[Geometry dataset question entries]
# # # # #
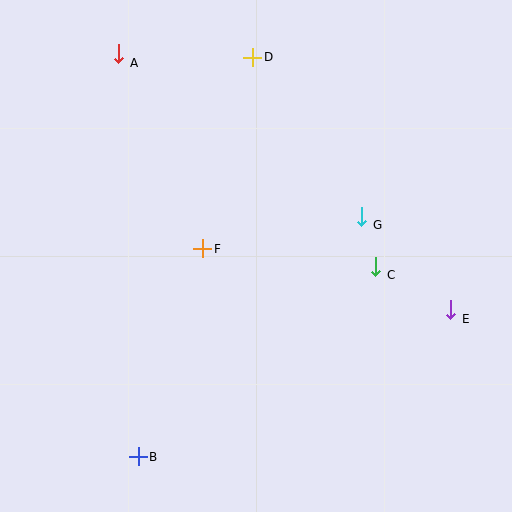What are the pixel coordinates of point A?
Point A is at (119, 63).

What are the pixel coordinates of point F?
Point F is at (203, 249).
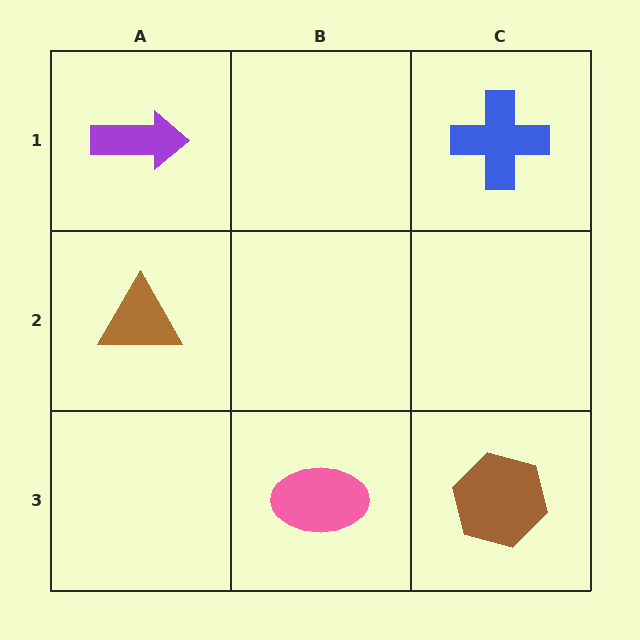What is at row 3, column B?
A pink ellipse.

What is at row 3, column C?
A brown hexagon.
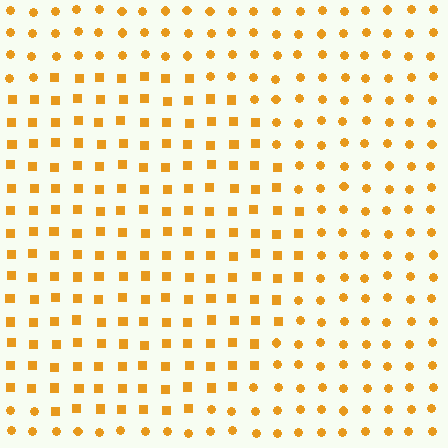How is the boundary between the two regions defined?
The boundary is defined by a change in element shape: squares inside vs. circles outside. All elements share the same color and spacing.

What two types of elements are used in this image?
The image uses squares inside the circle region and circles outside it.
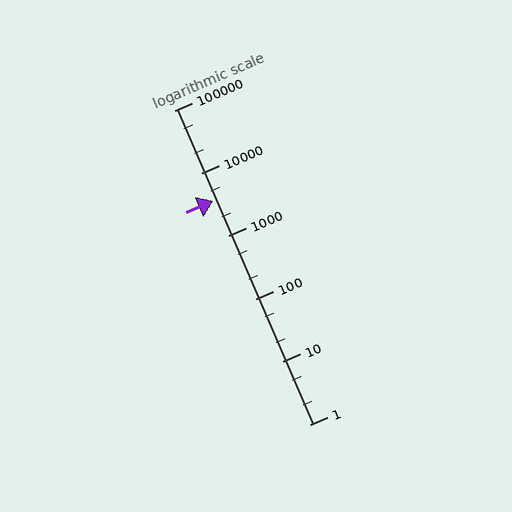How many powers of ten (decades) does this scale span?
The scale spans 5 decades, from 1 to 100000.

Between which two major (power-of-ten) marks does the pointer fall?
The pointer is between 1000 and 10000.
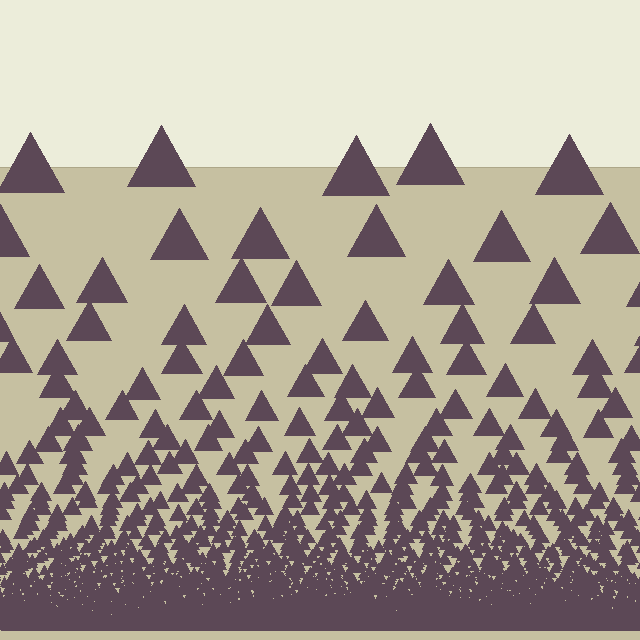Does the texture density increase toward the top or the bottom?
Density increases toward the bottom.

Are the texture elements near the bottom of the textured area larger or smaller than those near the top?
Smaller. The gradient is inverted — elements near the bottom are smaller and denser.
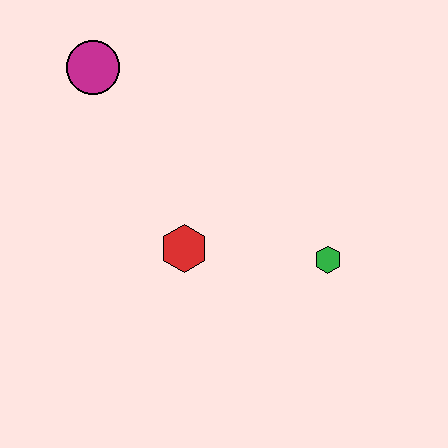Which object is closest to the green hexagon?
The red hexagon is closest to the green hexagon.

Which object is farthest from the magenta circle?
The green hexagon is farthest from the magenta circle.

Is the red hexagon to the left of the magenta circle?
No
# # # # #
## [Problem to solve]
Strip out the pictures and quote the remaining data word for word.

## [Task answer]
What are the pixel coordinates of point A?
Point A is at (119, 63).

What are the pixel coordinates of point F?
Point F is at (203, 249).
What is at row 3, column B?
A pink ellipse.

What is at row 3, column C?
A brown hexagon.
How is the boundary between the two regions defined?
The boundary is defined by a change in element shape: squares inside vs. circles outside. All elements share the same color and spacing.

What two types of elements are used in this image?
The image uses squares inside the circle region and circles outside it.
How many powers of ten (decades) does this scale span?
The scale spans 5 decades, from 1 to 100000.

Between which two major (power-of-ten) marks does the pointer fall?
The pointer is between 1000 and 10000.
Does the texture density increase toward the top or the bottom?
Density increases toward the bottom.

Are the texture elements near the bottom of the textured area larger or smaller than those near the top?
Smaller. The gradient is inverted — elements near the bottom are smaller and denser.
Which object is closest to the green hexagon?
The red hexagon is closest to the green hexagon.

Which object is farthest from the magenta circle?
The green hexagon is farthest from the magenta circle.

Is the red hexagon to the left of the magenta circle?
No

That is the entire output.